▸ **GIVEN REQUEST**
Scale the lines from the one containing "Take a close look at the picture above. Identify all other" up to and including the one containing "122;194;138;217". Write out only these lines, requests included, multiplying each bounding-box coordinate in the answers by 0.95 and rounding to whole numbers with halves rounded up, and keep the numbers in the requests and their format samples unchanged.

:: DATA EXTRACT ::

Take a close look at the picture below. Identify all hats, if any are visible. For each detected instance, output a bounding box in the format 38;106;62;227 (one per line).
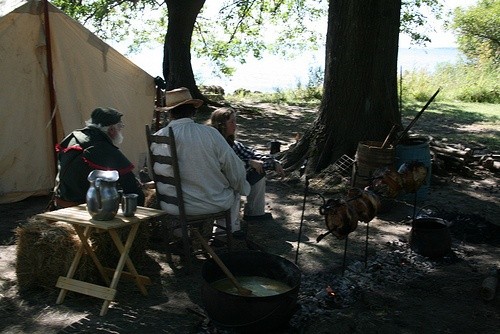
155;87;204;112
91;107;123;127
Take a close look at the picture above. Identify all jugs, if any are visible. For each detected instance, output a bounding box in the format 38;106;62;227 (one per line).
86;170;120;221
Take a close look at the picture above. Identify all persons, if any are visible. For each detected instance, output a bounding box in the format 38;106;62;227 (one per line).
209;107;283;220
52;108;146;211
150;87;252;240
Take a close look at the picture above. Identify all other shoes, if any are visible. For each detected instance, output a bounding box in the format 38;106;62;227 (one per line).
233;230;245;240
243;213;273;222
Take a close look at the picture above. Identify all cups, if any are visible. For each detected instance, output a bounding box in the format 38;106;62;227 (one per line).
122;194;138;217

:::
:: DATA EXTRACT ::

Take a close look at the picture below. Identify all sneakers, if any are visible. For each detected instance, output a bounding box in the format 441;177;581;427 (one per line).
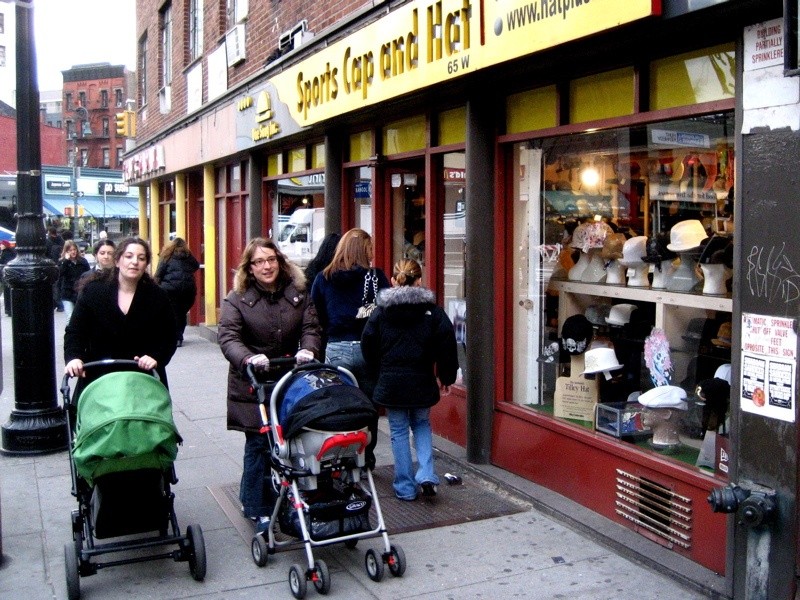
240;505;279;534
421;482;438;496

:::

▸ **RESPONSE TO THE EXERCISE**
Take a close look at the picture above. Identify all other shoes, if any are visible. For each detected instance, output a bounding box in the format 38;106;62;227 (one per line).
221;219;233;228
231;202;259;211
Take a close look at the picture above. Identify all cups, if any are visible. For each detected instance, output a bounding box in the format 38;106;62;227 (one per line).
116;184;131;206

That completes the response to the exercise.